#### INFORMATION GIVEN
_ _ _ _ _
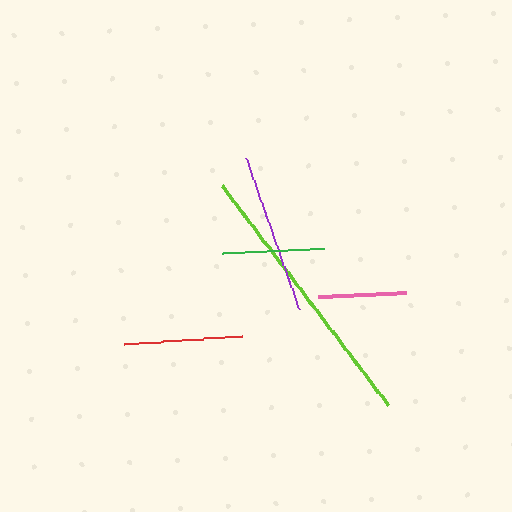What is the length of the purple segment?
The purple segment is approximately 159 pixels long.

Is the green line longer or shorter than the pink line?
The green line is longer than the pink line.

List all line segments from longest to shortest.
From longest to shortest: lime, purple, red, green, pink.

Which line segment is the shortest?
The pink line is the shortest at approximately 88 pixels.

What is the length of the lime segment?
The lime segment is approximately 275 pixels long.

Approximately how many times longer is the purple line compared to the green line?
The purple line is approximately 1.6 times the length of the green line.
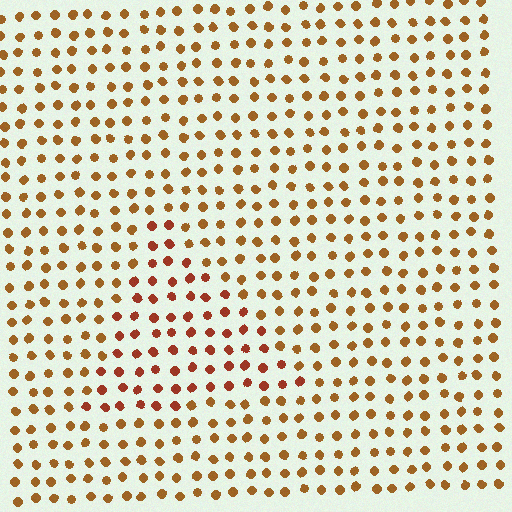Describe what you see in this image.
The image is filled with small brown elements in a uniform arrangement. A triangle-shaped region is visible where the elements are tinted to a slightly different hue, forming a subtle color boundary.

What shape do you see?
I see a triangle.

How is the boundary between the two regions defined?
The boundary is defined purely by a slight shift in hue (about 22 degrees). Spacing, size, and orientation are identical on both sides.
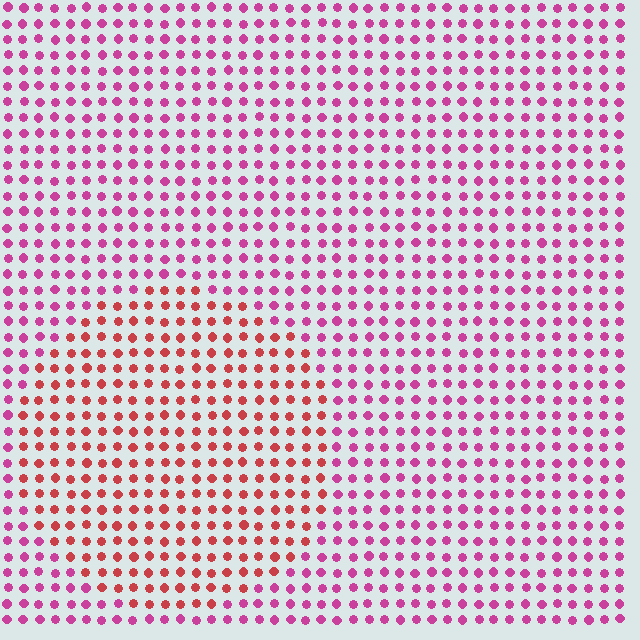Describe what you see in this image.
The image is filled with small magenta elements in a uniform arrangement. A circle-shaped region is visible where the elements are tinted to a slightly different hue, forming a subtle color boundary.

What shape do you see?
I see a circle.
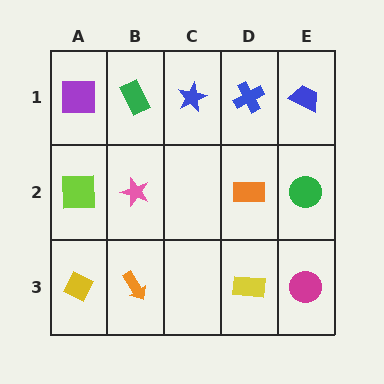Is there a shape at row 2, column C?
No, that cell is empty.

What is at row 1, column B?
A green rectangle.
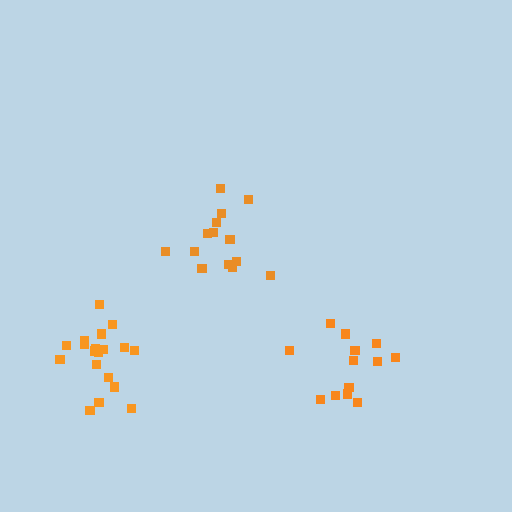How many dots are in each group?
Group 1: 14 dots, Group 2: 13 dots, Group 3: 19 dots (46 total).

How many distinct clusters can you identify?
There are 3 distinct clusters.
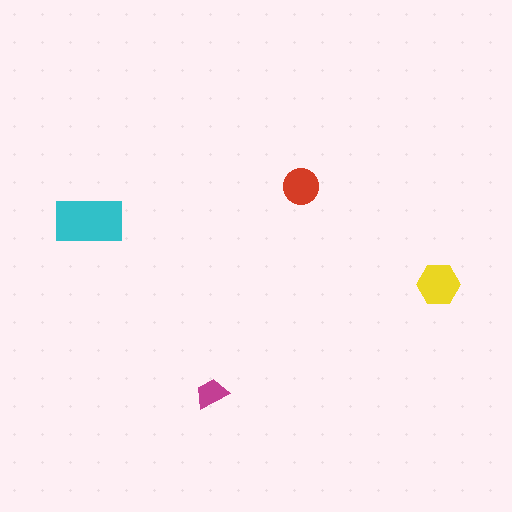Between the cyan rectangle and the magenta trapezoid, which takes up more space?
The cyan rectangle.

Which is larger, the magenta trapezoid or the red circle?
The red circle.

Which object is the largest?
The cyan rectangle.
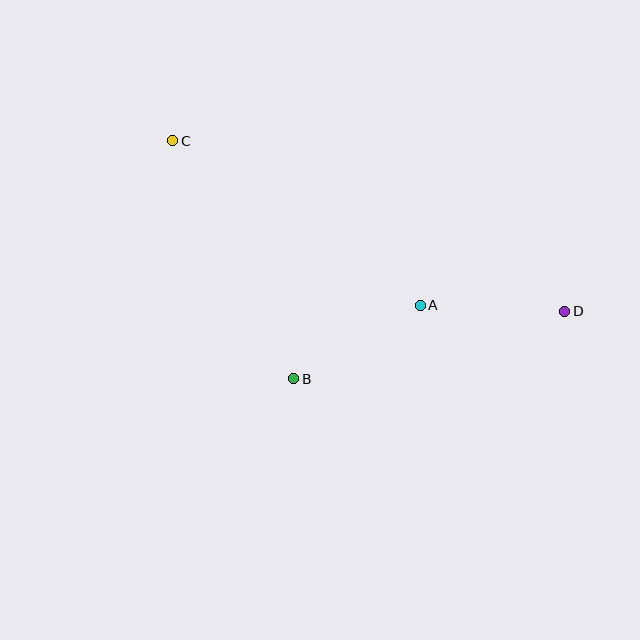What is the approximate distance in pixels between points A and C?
The distance between A and C is approximately 297 pixels.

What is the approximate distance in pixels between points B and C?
The distance between B and C is approximately 267 pixels.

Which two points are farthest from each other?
Points C and D are farthest from each other.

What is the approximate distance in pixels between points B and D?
The distance between B and D is approximately 280 pixels.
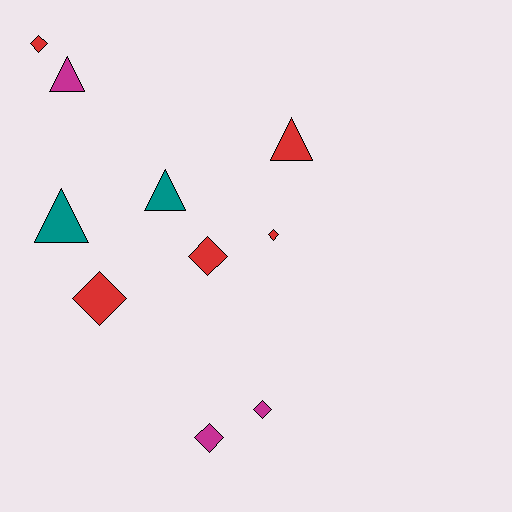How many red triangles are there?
There is 1 red triangle.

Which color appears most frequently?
Red, with 5 objects.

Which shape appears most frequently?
Diamond, with 6 objects.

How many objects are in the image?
There are 10 objects.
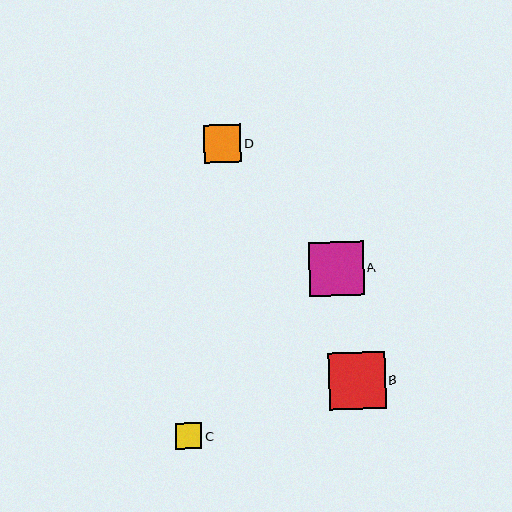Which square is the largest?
Square B is the largest with a size of approximately 57 pixels.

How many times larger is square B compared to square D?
Square B is approximately 1.5 times the size of square D.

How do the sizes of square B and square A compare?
Square B and square A are approximately the same size.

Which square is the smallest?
Square C is the smallest with a size of approximately 26 pixels.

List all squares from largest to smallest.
From largest to smallest: B, A, D, C.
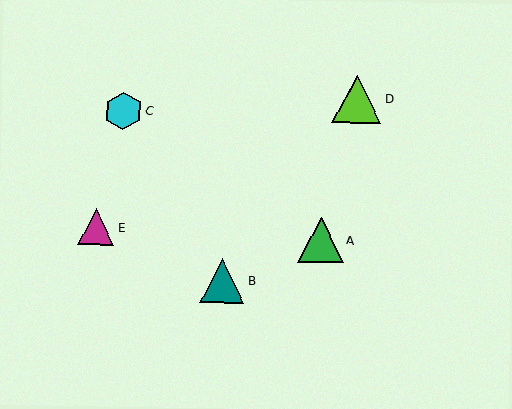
_ _ _ _ _
#### SHORT EXERCISE
Repeat each entry exactly. Pictures do not belong in the copy.

#### WORKED SOLUTION
What is the length of the purple segment?
The purple segment is approximately 159 pixels long.

Is the green line longer or shorter than the pink line?
The green line is longer than the pink line.

List all line segments from longest to shortest.
From longest to shortest: lime, purple, red, green, pink.

Which line segment is the shortest?
The pink line is the shortest at approximately 88 pixels.

What is the length of the lime segment?
The lime segment is approximately 275 pixels long.

Approximately how many times longer is the purple line compared to the green line?
The purple line is approximately 1.6 times the length of the green line.
Describe what you see in this image.
The image is filled with small brown elements in a uniform arrangement. A triangle-shaped region is visible where the elements are tinted to a slightly different hue, forming a subtle color boundary.

What shape do you see?
I see a triangle.

How is the boundary between the two regions defined?
The boundary is defined purely by a slight shift in hue (about 22 degrees). Spacing, size, and orientation are identical on both sides.
Describe what you see in this image.
The image is filled with small magenta elements in a uniform arrangement. A circle-shaped region is visible where the elements are tinted to a slightly different hue, forming a subtle color boundary.

What shape do you see?
I see a circle.
Is there a shape at row 2, column C?
No, that cell is empty.

What is at row 1, column B?
A green rectangle.
How many dots are in each group?
Group 1: 14 dots, Group 2: 13 dots, Group 3: 19 dots (46 total).

How many distinct clusters can you identify?
There are 3 distinct clusters.
Between the cyan rectangle and the magenta trapezoid, which takes up more space?
The cyan rectangle.

Which is larger, the magenta trapezoid or the red circle?
The red circle.

Which object is the largest?
The cyan rectangle.
What is the approximate distance in pixels between points A and C?
The distance between A and C is approximately 297 pixels.

What is the approximate distance in pixels between points B and C?
The distance between B and C is approximately 267 pixels.

Which two points are farthest from each other?
Points C and D are farthest from each other.

What is the approximate distance in pixels between points B and D?
The distance between B and D is approximately 280 pixels.
How many red triangles are there?
There is 1 red triangle.

Which color appears most frequently?
Red, with 5 objects.

Which shape appears most frequently?
Diamond, with 6 objects.

How many objects are in the image?
There are 10 objects.
Which square is the largest?
Square B is the largest with a size of approximately 57 pixels.

How many times larger is square B compared to square D?
Square B is approximately 1.5 times the size of square D.

How do the sizes of square B and square A compare?
Square B and square A are approximately the same size.

Which square is the smallest?
Square C is the smallest with a size of approximately 26 pixels.

List all squares from largest to smallest.
From largest to smallest: B, A, D, C.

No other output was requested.